====== EXERCISE MATERIAL ======
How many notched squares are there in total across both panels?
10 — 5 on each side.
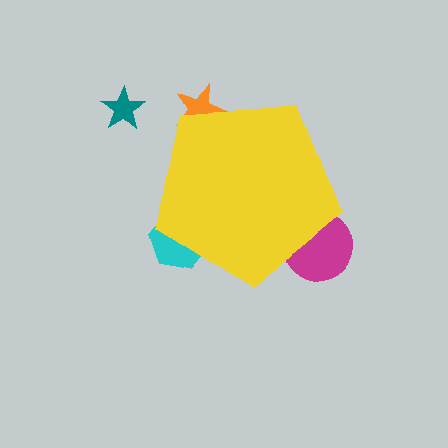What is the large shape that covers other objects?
A yellow pentagon.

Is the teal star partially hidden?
No, the teal star is fully visible.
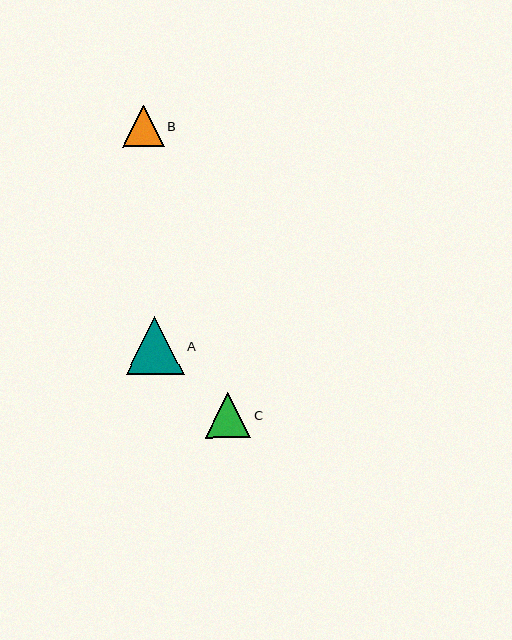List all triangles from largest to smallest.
From largest to smallest: A, C, B.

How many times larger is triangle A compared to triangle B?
Triangle A is approximately 1.4 times the size of triangle B.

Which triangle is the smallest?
Triangle B is the smallest with a size of approximately 41 pixels.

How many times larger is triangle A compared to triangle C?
Triangle A is approximately 1.3 times the size of triangle C.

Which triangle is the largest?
Triangle A is the largest with a size of approximately 58 pixels.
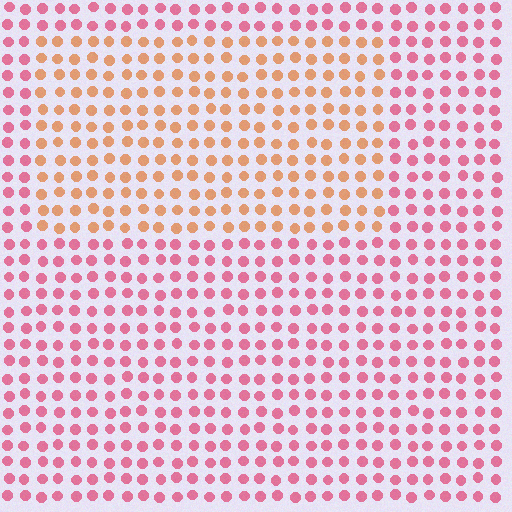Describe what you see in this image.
The image is filled with small pink elements in a uniform arrangement. A rectangle-shaped region is visible where the elements are tinted to a slightly different hue, forming a subtle color boundary.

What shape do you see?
I see a rectangle.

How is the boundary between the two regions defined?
The boundary is defined purely by a slight shift in hue (about 44 degrees). Spacing, size, and orientation are identical on both sides.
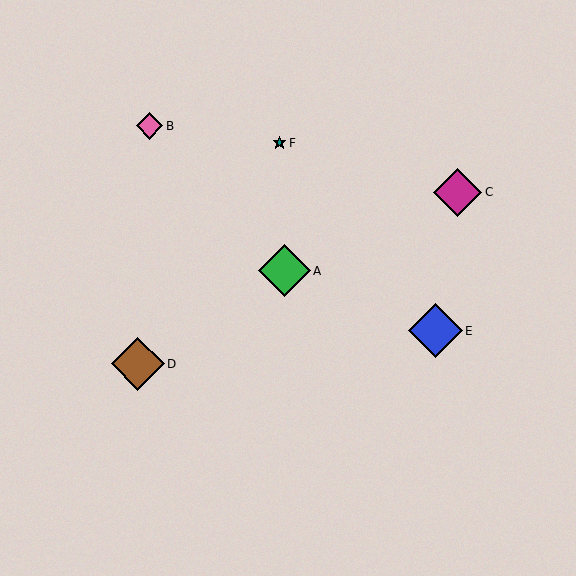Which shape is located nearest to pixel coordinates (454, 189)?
The magenta diamond (labeled C) at (458, 192) is nearest to that location.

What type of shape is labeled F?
Shape F is a teal star.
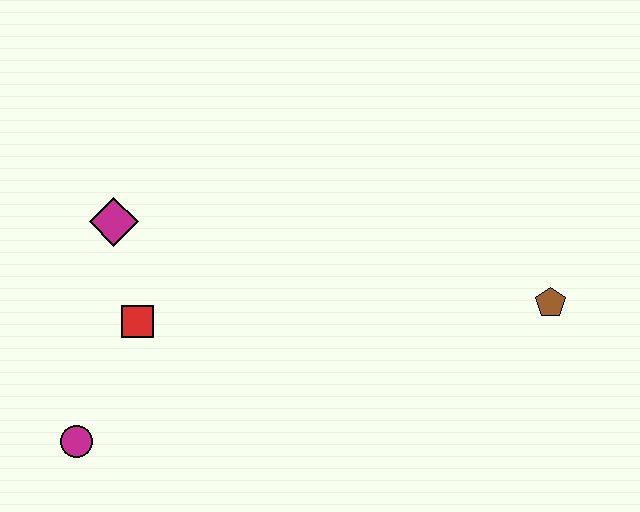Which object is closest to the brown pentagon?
The red square is closest to the brown pentagon.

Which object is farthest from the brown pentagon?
The magenta circle is farthest from the brown pentagon.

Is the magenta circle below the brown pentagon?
Yes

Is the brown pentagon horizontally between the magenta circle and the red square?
No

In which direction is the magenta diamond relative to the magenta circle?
The magenta diamond is above the magenta circle.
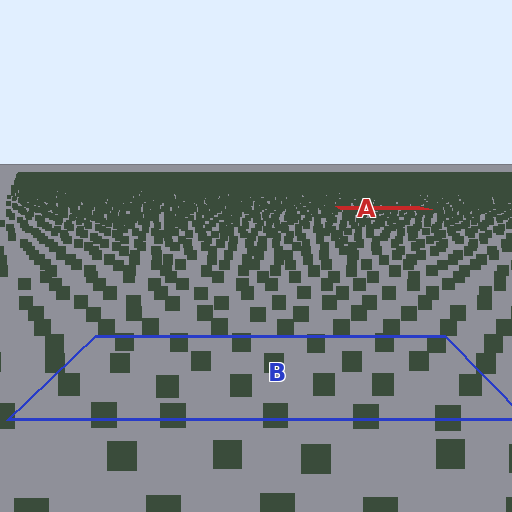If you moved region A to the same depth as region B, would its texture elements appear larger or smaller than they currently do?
They would appear larger. At a closer depth, the same texture elements are projected at a bigger on-screen size.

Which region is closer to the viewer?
Region B is closer. The texture elements there are larger and more spread out.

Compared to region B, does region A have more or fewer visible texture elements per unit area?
Region A has more texture elements per unit area — they are packed more densely because it is farther away.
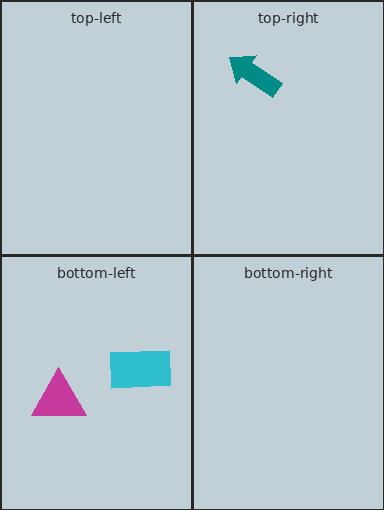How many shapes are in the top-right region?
1.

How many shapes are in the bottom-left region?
2.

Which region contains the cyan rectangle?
The bottom-left region.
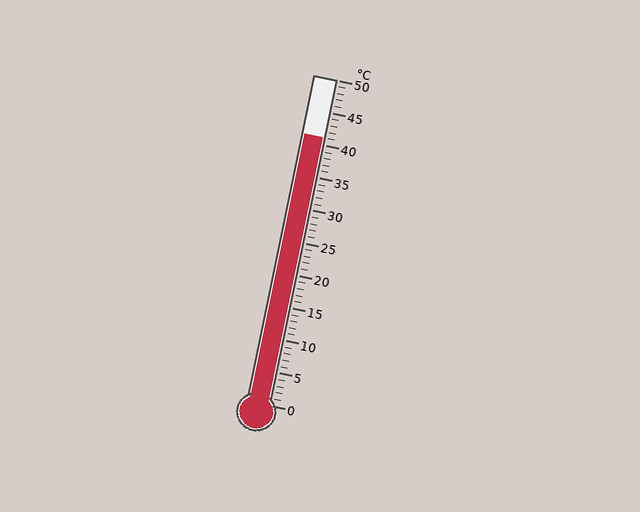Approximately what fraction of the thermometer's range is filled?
The thermometer is filled to approximately 80% of its range.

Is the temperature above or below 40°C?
The temperature is above 40°C.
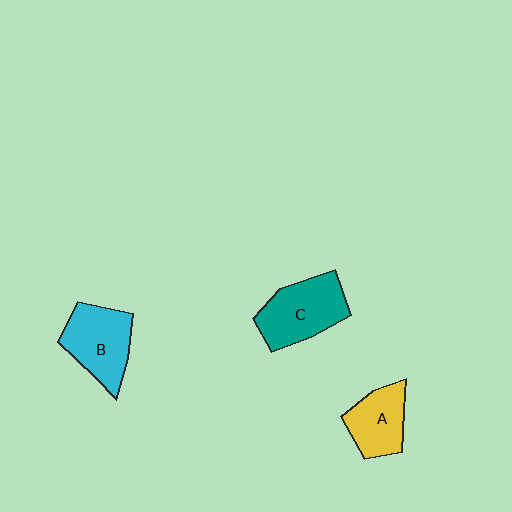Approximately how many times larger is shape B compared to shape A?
Approximately 1.3 times.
======
EXERCISE REQUIREMENTS: Leave out the pictures and copy every record above exactly.

EXPECTED ANSWER:
How many notched squares are there in total across both panels?
10 — 5 on each side.
What is the large shape that covers other objects?
A yellow pentagon.

Is the teal star partially hidden?
No, the teal star is fully visible.
List all triangles from largest to smallest.
From largest to smallest: A, C, B.

How many times larger is triangle A compared to triangle B?
Triangle A is approximately 1.4 times the size of triangle B.

Which triangle is the smallest?
Triangle B is the smallest with a size of approximately 41 pixels.

How many times larger is triangle A compared to triangle C?
Triangle A is approximately 1.3 times the size of triangle C.

Which triangle is the largest?
Triangle A is the largest with a size of approximately 58 pixels.
Describe what you see in this image.
The image is filled with small pink elements in a uniform arrangement. A rectangle-shaped region is visible where the elements are tinted to a slightly different hue, forming a subtle color boundary.

What shape do you see?
I see a rectangle.

How is the boundary between the two regions defined?
The boundary is defined purely by a slight shift in hue (about 44 degrees). Spacing, size, and orientation are identical on both sides.
Which shape is located nearest to pixel coordinates (454, 189)?
The magenta diamond (labeled C) at (458, 192) is nearest to that location.

What type of shape is labeled F?
Shape F is a teal star.
Which object is closest to the brown pentagon?
The red square is closest to the brown pentagon.

Which object is farthest from the brown pentagon?
The magenta circle is farthest from the brown pentagon.

Is the magenta circle below the brown pentagon?
Yes

Is the brown pentagon horizontally between the magenta circle and the red square?
No

In which direction is the magenta diamond relative to the magenta circle?
The magenta diamond is above the magenta circle.
If you moved region A to the same depth as region B, would its texture elements appear larger or smaller than they currently do?
They would appear larger. At a closer depth, the same texture elements are projected at a bigger on-screen size.

Which region is closer to the viewer?
Region B is closer. The texture elements there are larger and more spread out.

Compared to region B, does region A have more or fewer visible texture elements per unit area?
Region A has more texture elements per unit area — they are packed more densely because it is farther away.
How many shapes are in the top-right region?
1.

How many shapes are in the bottom-left region?
2.

Which region contains the cyan rectangle?
The bottom-left region.
Approximately what fraction of the thermometer's range is filled?
The thermometer is filled to approximately 80% of its range.

Is the temperature above or below 40°C?
The temperature is above 40°C.
Approximately how many times larger is shape B compared to shape A?
Approximately 1.3 times.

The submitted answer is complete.